Start at the line holding "Which object is farthest from the green star?", stop at the line holding "[Two images are shown]", and repeat those lines exactly, both ends included; skip the pictures.

- Data rows -
/---

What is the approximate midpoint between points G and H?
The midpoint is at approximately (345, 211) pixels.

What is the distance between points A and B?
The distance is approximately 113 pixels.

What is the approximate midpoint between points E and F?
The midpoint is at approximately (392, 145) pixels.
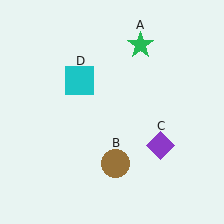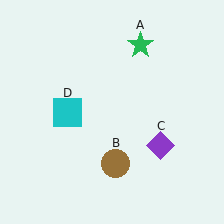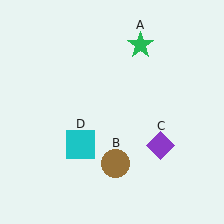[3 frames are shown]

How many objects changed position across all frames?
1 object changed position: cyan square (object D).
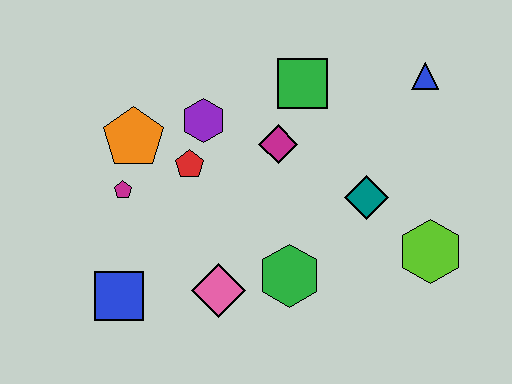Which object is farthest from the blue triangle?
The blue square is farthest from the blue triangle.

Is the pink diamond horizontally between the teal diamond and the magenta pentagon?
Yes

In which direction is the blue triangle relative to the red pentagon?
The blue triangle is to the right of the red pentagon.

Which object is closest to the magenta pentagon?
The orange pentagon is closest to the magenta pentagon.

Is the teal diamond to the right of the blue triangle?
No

\---
/---

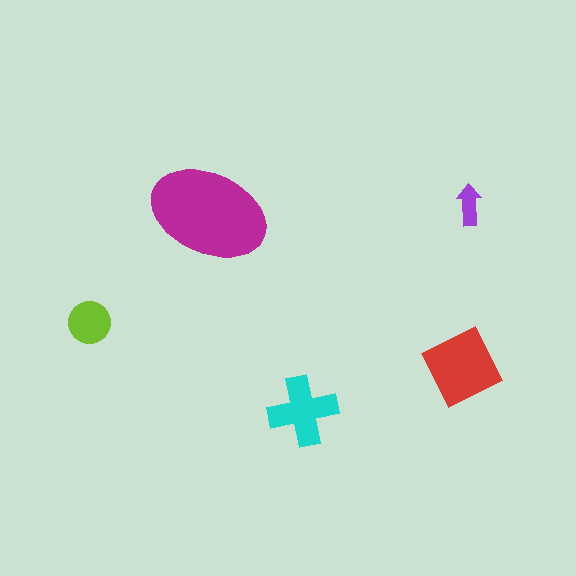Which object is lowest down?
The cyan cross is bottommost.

\---
/---

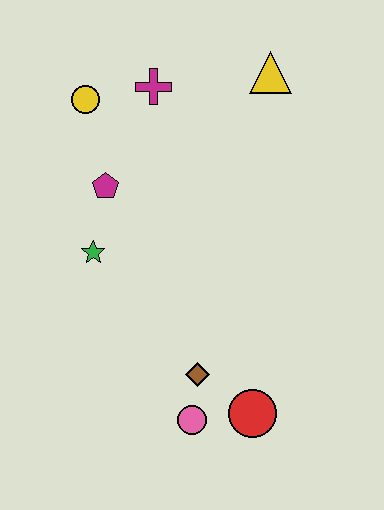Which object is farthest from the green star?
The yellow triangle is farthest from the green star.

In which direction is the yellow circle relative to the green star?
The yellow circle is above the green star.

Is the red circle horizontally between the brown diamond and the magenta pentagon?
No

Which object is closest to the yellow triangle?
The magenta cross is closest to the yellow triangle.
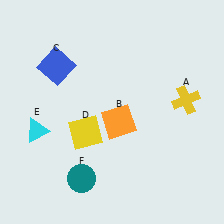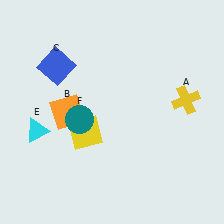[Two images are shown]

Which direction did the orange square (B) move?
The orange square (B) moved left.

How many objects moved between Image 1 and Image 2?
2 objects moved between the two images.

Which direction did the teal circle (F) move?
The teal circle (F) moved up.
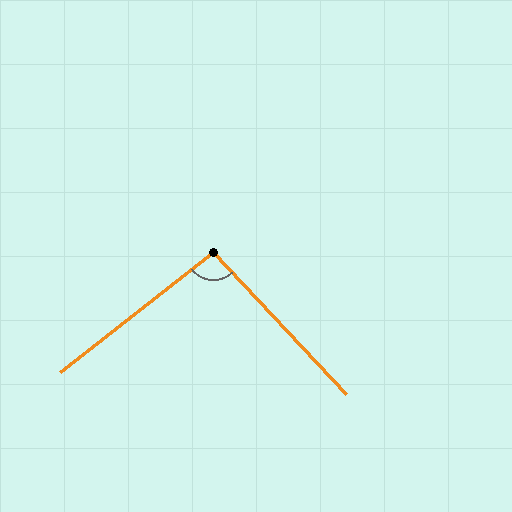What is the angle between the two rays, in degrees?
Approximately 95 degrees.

\---

- Written answer -
Which object is farthest from the green star?
The yellow triangle is farthest from the green star.

In which direction is the yellow circle relative to the green star?
The yellow circle is above the green star.

Is the red circle horizontally between the brown diamond and the magenta pentagon?
No

Which object is closest to the yellow triangle?
The magenta cross is closest to the yellow triangle.
[Two images are shown]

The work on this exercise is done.